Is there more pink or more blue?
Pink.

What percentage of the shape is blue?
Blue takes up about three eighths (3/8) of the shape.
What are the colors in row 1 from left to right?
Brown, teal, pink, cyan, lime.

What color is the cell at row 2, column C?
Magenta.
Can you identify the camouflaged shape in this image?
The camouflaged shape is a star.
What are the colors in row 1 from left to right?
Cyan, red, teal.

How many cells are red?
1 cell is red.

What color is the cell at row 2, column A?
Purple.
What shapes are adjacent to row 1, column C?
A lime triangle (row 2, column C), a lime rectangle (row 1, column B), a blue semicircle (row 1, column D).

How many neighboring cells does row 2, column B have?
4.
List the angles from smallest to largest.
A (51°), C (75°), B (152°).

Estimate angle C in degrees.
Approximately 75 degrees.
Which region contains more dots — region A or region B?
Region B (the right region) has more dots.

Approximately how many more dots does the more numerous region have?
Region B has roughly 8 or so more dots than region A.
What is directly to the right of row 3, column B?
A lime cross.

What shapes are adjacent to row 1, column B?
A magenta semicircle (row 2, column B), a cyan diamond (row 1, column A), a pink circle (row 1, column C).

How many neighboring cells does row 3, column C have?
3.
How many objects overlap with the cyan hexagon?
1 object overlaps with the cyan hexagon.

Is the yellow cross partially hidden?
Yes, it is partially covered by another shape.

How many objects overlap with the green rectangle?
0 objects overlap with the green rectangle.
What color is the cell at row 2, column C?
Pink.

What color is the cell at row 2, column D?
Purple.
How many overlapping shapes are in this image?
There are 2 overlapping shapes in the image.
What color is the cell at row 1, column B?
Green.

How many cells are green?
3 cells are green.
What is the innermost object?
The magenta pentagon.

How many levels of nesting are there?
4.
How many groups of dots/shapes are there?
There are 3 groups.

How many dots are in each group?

- - - -

*WORK REQUEST*. What you return should match the entries above exactly.

*RESULT OF THE TASK*.
Is there more pink or more blue?
Pink.

What percentage of the shape is blue?
Blue takes up about three eighths (3/8) of the shape.
What are the colors in row 1 from left to right?
Brown, teal, pink, cyan, lime.

What color is the cell at row 2, column C?
Magenta.
Can you identify the camouflaged shape in this image?
The camouflaged shape is a star.
What are the colors in row 1 from left to right?
Cyan, red, teal.

How many cells are red?
1 cell is red.

What color is the cell at row 2, column A?
Purple.
What shapes are adjacent to row 1, column C?
A lime triangle (row 2, column C), a lime rectangle (row 1, column B), a blue semicircle (row 1, column D).

How many neighboring cells does row 2, column B have?
4.
List the angles from smallest to largest.
A (51°), C (75°), B (152°).

Estimate angle C in degrees.
Approximately 75 degrees.
Which region contains more dots — region A or region B?
Region B (the right region) has more dots.

Approximately how many more dots does the more numerous region have?
Region B has roughly 8 or so more dots than region A.
What is directly to the right of row 3, column B?
A lime cross.

What shapes are adjacent to row 1, column B?
A magenta semicircle (row 2, column B), a cyan diamond (row 1, column A), a pink circle (row 1, column C).

How many neighboring cells does row 3, column C have?
3.
How many objects overlap with the cyan hexagon?
1 object overlaps with the cyan hexagon.

Is the yellow cross partially hidden?
Yes, it is partially covered by another shape.

How many objects overlap with the green rectangle?
0 objects overlap with the green rectangle.
What color is the cell at row 2, column C?
Pink.

What color is the cell at row 2, column D?
Purple.
How many overlapping shapes are in this image?
There are 2 overlapping shapes in the image.
What color is the cell at row 1, column B?
Green.

How many cells are green?
3 cells are green.
What is the innermost object?
The magenta pentagon.

How many levels of nesting are there?
4.
How many groups of dots/shapes are there?
There are 3 groups.

How many dots are in each group?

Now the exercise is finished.